Skip the pictures. Reproduce all other material exactly.

#### Information provided ####

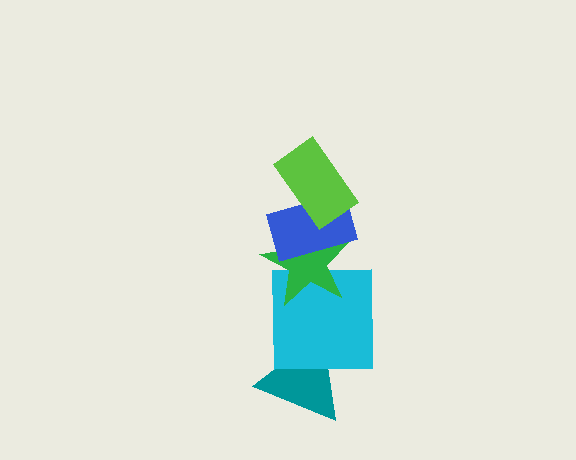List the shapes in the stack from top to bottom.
From top to bottom: the lime rectangle, the blue rectangle, the green star, the cyan square, the teal triangle.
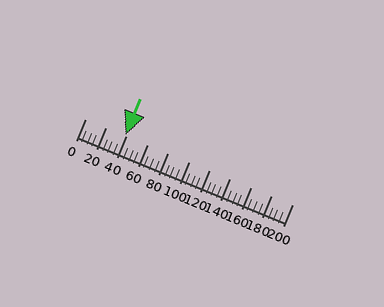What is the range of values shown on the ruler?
The ruler shows values from 0 to 200.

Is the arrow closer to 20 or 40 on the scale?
The arrow is closer to 40.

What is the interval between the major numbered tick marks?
The major tick marks are spaced 20 units apart.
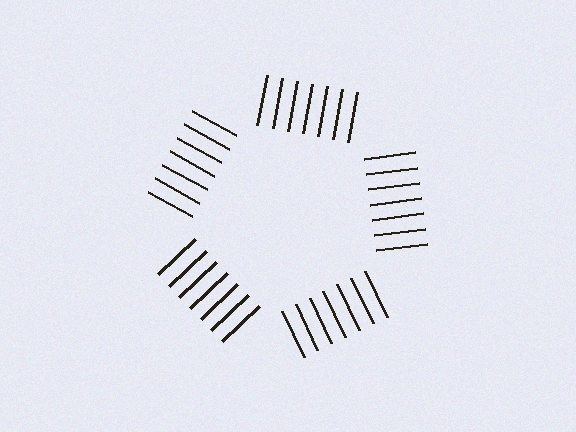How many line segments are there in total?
35 — 7 along each of the 5 edges.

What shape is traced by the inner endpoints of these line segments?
An illusory pentagon — the line segments terminate on its edges but no continuous stroke is drawn.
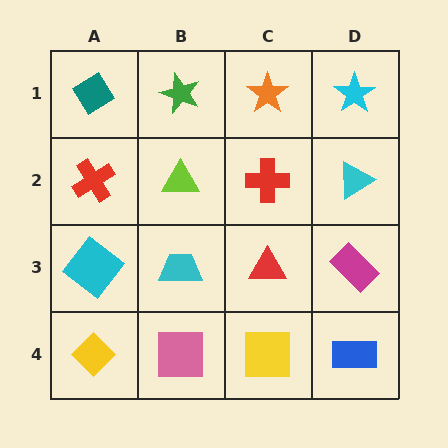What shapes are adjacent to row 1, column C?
A red cross (row 2, column C), a green star (row 1, column B), a cyan star (row 1, column D).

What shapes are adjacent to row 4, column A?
A cyan diamond (row 3, column A), a pink square (row 4, column B).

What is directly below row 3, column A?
A yellow diamond.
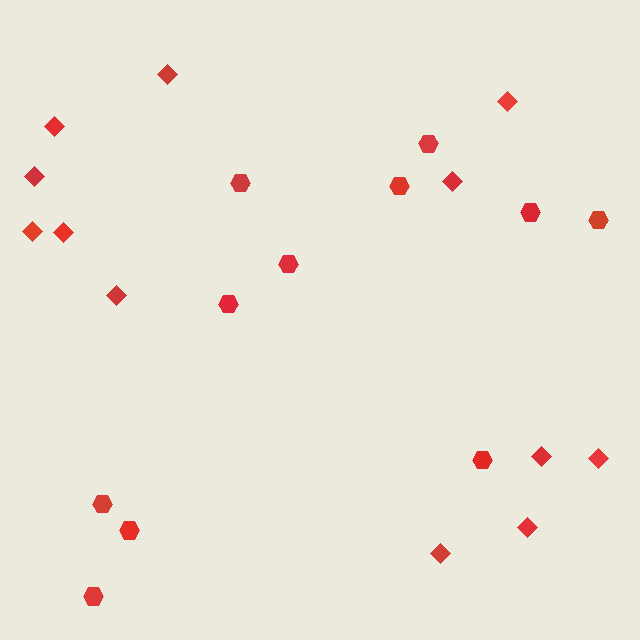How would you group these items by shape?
There are 2 groups: one group of hexagons (11) and one group of diamonds (12).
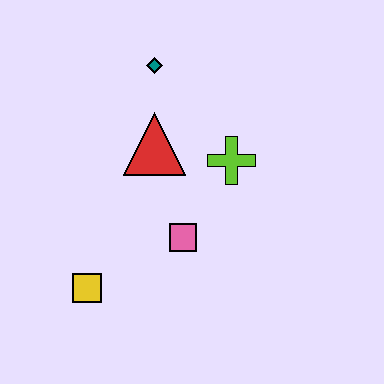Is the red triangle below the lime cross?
No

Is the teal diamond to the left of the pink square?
Yes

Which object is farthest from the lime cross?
The yellow square is farthest from the lime cross.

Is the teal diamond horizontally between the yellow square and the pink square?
Yes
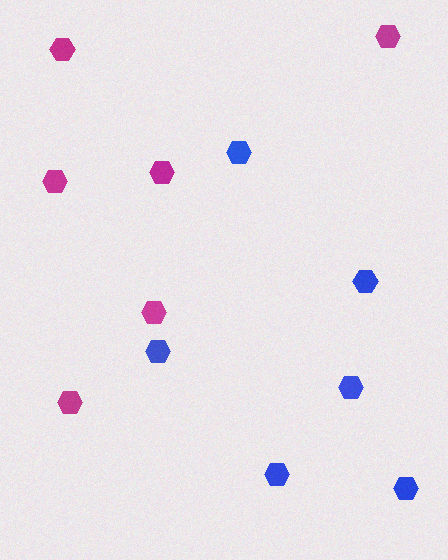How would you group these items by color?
There are 2 groups: one group of blue hexagons (6) and one group of magenta hexagons (6).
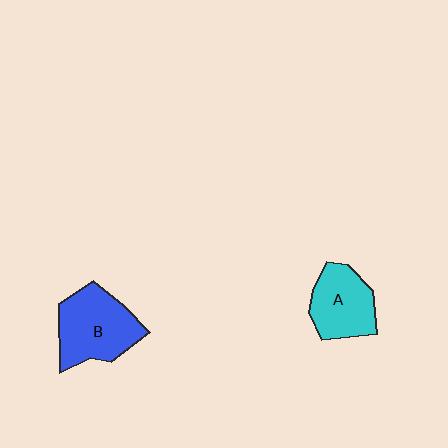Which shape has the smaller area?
Shape A (cyan).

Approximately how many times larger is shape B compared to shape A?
Approximately 1.3 times.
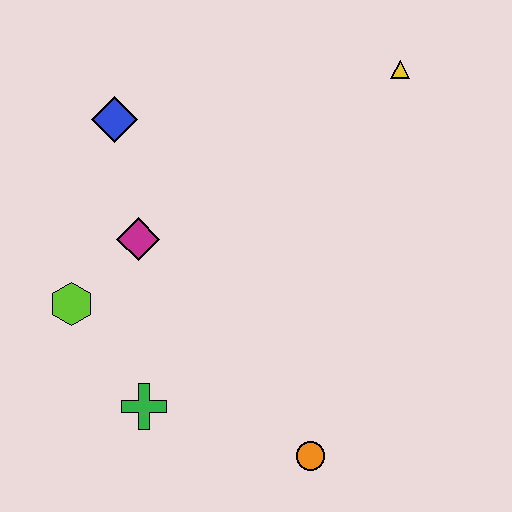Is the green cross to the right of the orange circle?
No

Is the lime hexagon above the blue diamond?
No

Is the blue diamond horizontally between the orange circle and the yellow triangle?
No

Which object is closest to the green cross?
The lime hexagon is closest to the green cross.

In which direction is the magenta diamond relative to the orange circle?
The magenta diamond is above the orange circle.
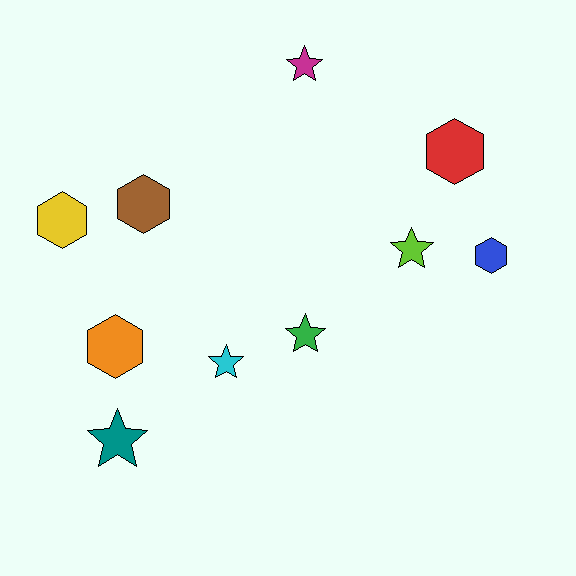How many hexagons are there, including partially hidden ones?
There are 5 hexagons.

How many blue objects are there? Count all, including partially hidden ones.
There is 1 blue object.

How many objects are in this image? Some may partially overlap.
There are 10 objects.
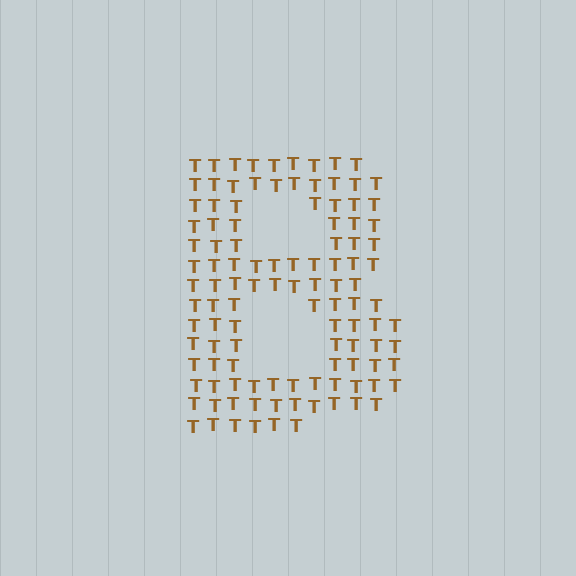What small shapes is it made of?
It is made of small letter T's.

####

# Task answer
List the shapes in the stack from top to bottom.
From top to bottom: the lime rectangle, the blue rectangle, the green star, the cyan square, the teal triangle.
What is the range of values shown on the ruler?
The ruler shows values from 0 to 200.

Is the arrow closer to 20 or 40 on the scale?
The arrow is closer to 40.

What is the interval between the major numbered tick marks?
The major tick marks are spaced 20 units apart.
How many line segments are there in total?
35 — 7 along each of the 5 edges.

What shape is traced by the inner endpoints of these line segments?
An illusory pentagon — the line segments terminate on its edges but no continuous stroke is drawn.
What shapes are adjacent to row 1, column C?
A red cross (row 2, column C), a green star (row 1, column B), a cyan star (row 1, column D).

What shapes are adjacent to row 4, column A?
A cyan diamond (row 3, column A), a pink square (row 4, column B).

What is directly below row 3, column A?
A yellow diamond.
How would you group these items by shape?
There are 2 groups: one group of hexagons (11) and one group of diamonds (12).
Is the red triangle below the lime cross?
No

Is the teal diamond to the left of the pink square?
Yes

Which object is farthest from the lime cross?
The yellow square is farthest from the lime cross.

Is the teal diamond horizontally between the yellow square and the pink square?
Yes
How would you group these items by color?
There are 2 groups: one group of blue hexagons (6) and one group of magenta hexagons (6).
Which shape has the smaller area?
Shape A (cyan).

Approximately how many times larger is shape B compared to shape A?
Approximately 1.3 times.
Is the green cross to the right of the orange circle?
No

Is the lime hexagon above the blue diamond?
No

Is the blue diamond horizontally between the orange circle and the yellow triangle?
No

Which object is closest to the green cross?
The lime hexagon is closest to the green cross.

In which direction is the magenta diamond relative to the orange circle?
The magenta diamond is above the orange circle.
How many hexagons are there, including partially hidden ones?
There are 5 hexagons.

How many blue objects are there? Count all, including partially hidden ones.
There is 1 blue object.

How many objects are in this image? Some may partially overlap.
There are 10 objects.
What small shapes is it made of?
It is made of small letter T's.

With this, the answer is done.